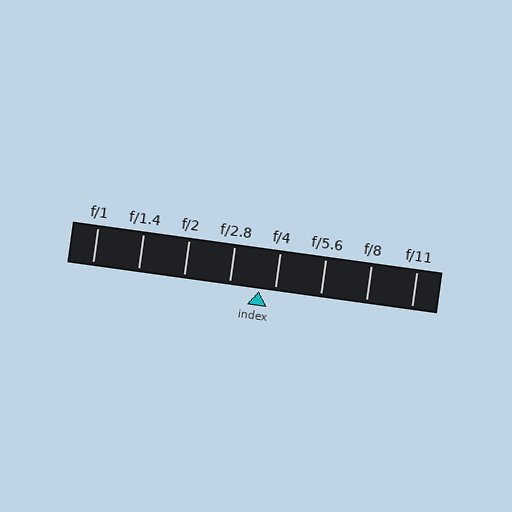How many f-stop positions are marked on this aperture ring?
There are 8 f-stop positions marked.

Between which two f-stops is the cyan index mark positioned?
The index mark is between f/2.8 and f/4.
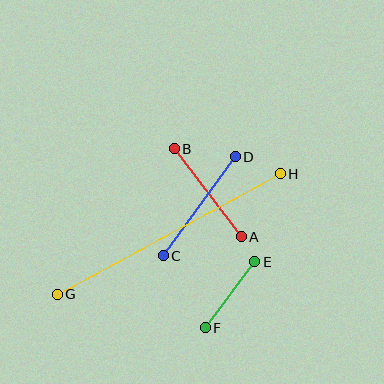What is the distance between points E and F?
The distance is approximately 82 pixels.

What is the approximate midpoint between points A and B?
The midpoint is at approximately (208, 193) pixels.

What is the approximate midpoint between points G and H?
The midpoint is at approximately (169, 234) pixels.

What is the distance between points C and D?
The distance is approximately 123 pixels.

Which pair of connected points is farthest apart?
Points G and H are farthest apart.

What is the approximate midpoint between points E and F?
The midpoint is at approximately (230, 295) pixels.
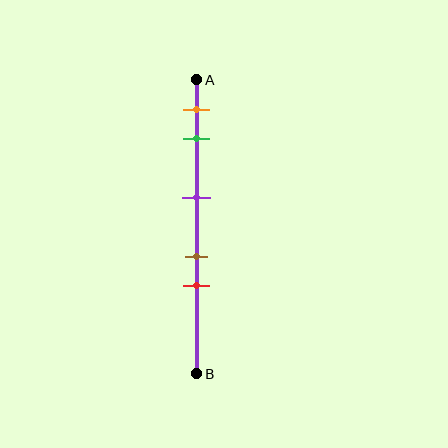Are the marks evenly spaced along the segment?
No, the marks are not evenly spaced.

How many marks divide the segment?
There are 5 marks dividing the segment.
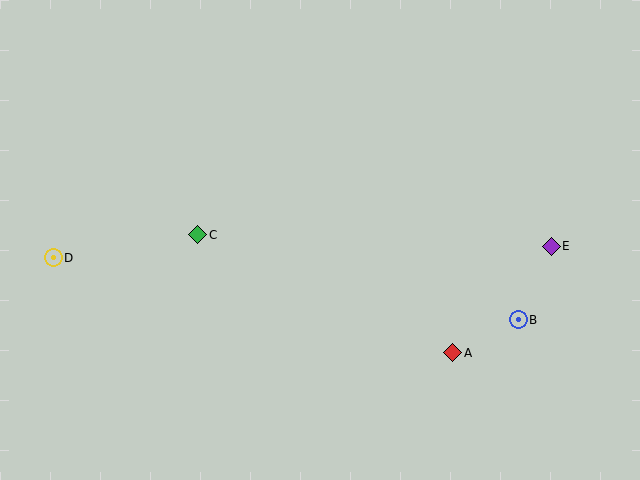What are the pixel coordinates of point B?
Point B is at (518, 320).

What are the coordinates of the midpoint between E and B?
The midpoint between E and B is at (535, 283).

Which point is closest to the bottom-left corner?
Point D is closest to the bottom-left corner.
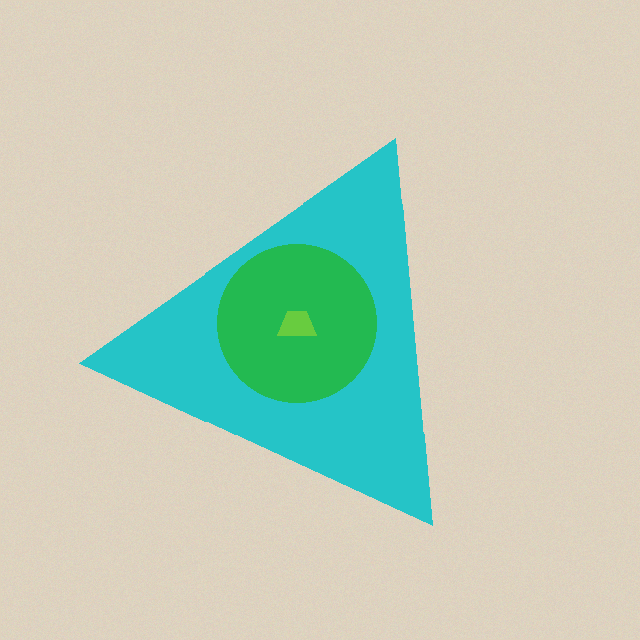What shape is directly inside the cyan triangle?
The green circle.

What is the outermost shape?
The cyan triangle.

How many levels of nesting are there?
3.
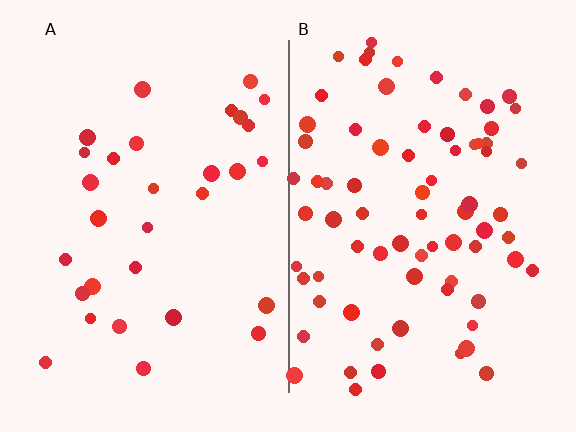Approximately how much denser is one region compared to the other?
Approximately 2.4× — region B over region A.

SHORT EXERCISE: Give an exact reproduction of every line, leaving out any picture.

RESPONSE:
How many f-stop positions are marked on this aperture ring?
There are 8 f-stop positions marked.

Between which two f-stops is the cyan index mark positioned?
The index mark is between f/2.8 and f/4.
What is the distance between points E and F?
The distance is approximately 82 pixels.

What is the approximate midpoint between points A and B?
The midpoint is at approximately (208, 193) pixels.

What is the approximate midpoint between points G and H?
The midpoint is at approximately (169, 234) pixels.

What is the distance between points C and D?
The distance is approximately 123 pixels.

Which pair of connected points is farthest apart?
Points G and H are farthest apart.

What is the approximate midpoint between points E and F?
The midpoint is at approximately (230, 295) pixels.
Are the marks evenly spaced along the segment?
No, the marks are not evenly spaced.

How many marks divide the segment?
There are 5 marks dividing the segment.
What are the pixel coordinates of point B?
Point B is at (518, 320).

What are the coordinates of the midpoint between E and B?
The midpoint between E and B is at (535, 283).

Which point is closest to the bottom-left corner?
Point D is closest to the bottom-left corner.
What shape is directly inside the cyan triangle?
The green circle.

What is the outermost shape?
The cyan triangle.

How many levels of nesting are there?
3.
Approximately how much denser is one region compared to the other?
Approximately 2.4× — region B over region A.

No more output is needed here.